# [WHAT YOU ARE ASKED TO DO]
Write out all the entries word for word and omit any pictures.

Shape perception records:

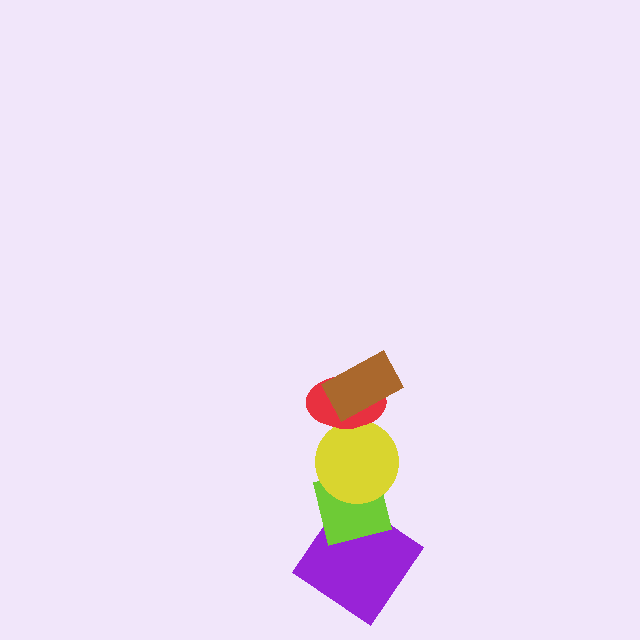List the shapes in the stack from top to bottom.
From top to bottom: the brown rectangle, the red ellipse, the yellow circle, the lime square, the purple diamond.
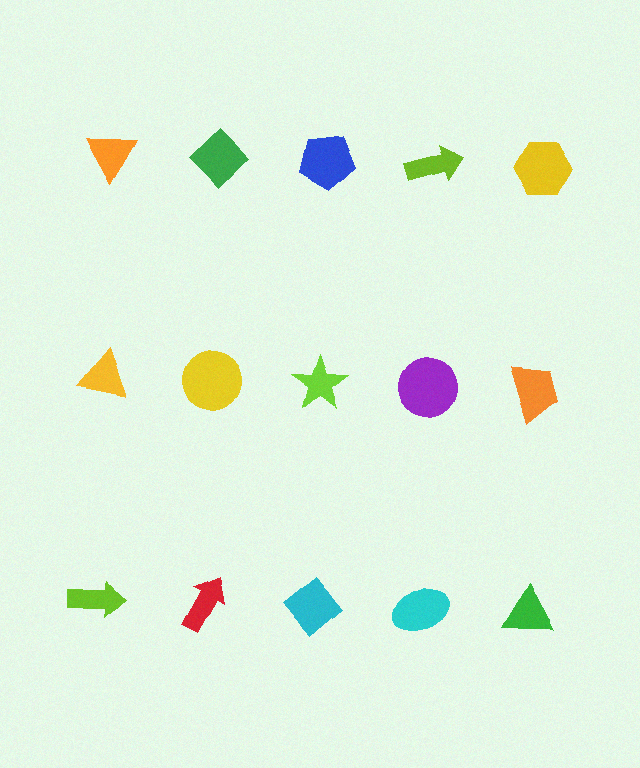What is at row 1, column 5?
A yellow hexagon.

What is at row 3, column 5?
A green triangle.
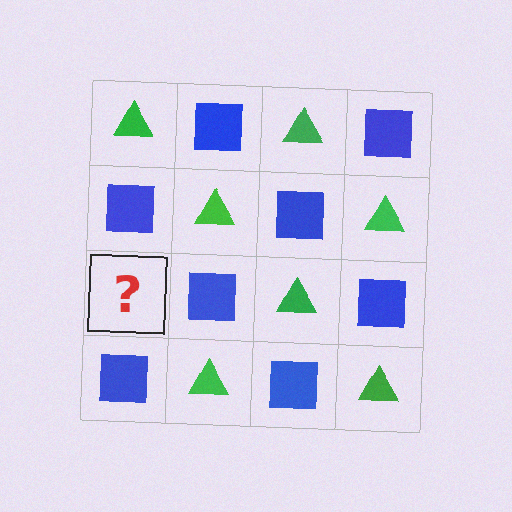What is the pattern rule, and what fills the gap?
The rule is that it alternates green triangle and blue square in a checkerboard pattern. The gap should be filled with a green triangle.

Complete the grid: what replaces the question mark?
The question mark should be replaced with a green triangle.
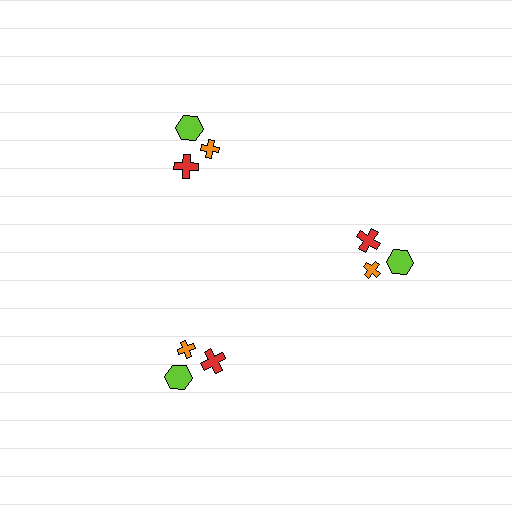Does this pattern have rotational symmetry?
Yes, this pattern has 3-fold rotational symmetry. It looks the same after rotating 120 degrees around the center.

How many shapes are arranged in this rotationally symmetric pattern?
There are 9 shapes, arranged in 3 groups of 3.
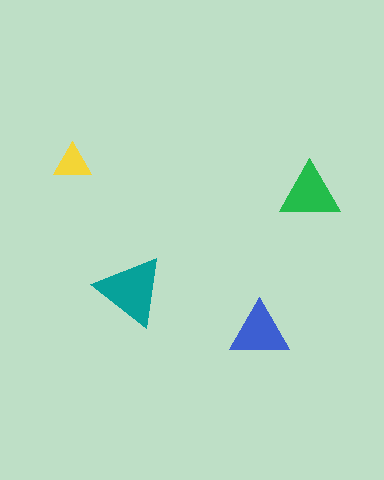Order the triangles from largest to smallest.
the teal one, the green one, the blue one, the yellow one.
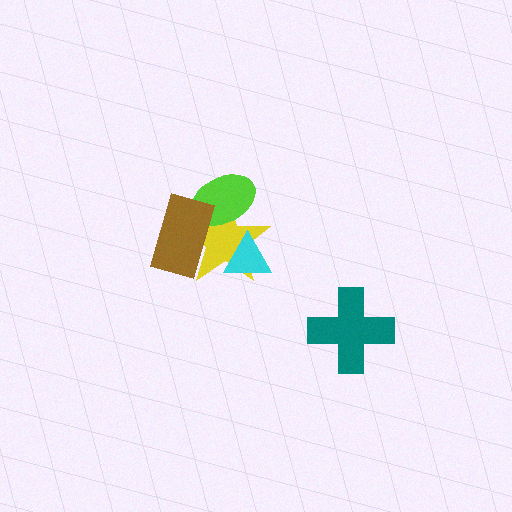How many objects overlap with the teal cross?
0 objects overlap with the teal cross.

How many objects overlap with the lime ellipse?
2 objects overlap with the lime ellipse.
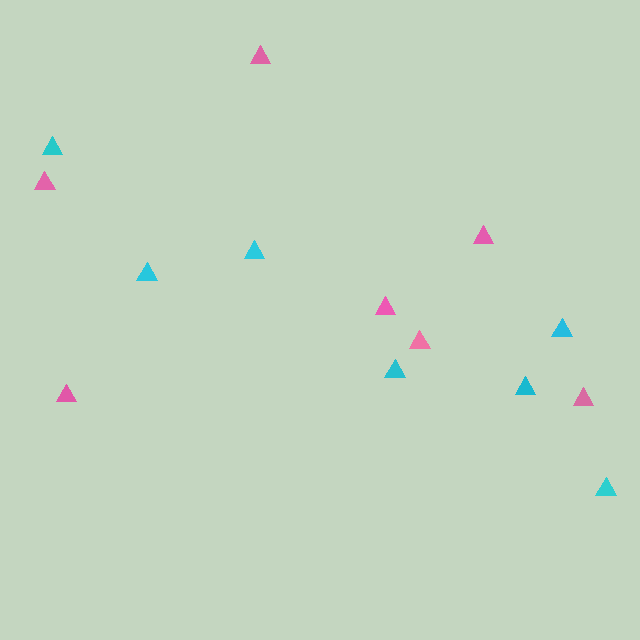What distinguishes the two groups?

# [RESPONSE FOR THIS EXERCISE]
List the shapes in the stack from top to bottom.
From top to bottom: the brown rectangle, the red ellipse, the yellow circle, the lime square, the purple diamond.
What is at row 1, column 5?
A yellow hexagon.

What is at row 3, column 5?
A green triangle.
What is the pattern rule, and what fills the gap?
The rule is that it alternates green triangle and blue square in a checkerboard pattern. The gap should be filled with a green triangle.

Complete the grid: what replaces the question mark?
The question mark should be replaced with a green triangle.
Does this pattern have rotational symmetry?
Yes, this pattern has 3-fold rotational symmetry. It looks the same after rotating 120 degrees around the center.

How many shapes are arranged in this rotationally symmetric pattern?
There are 9 shapes, arranged in 3 groups of 3.
Order the triangles from largest to smallest.
the teal one, the green one, the blue one, the yellow one.
How many objects overlap with the teal cross?
0 objects overlap with the teal cross.

How many objects overlap with the lime ellipse?
2 objects overlap with the lime ellipse.
What distinguishes the two groups?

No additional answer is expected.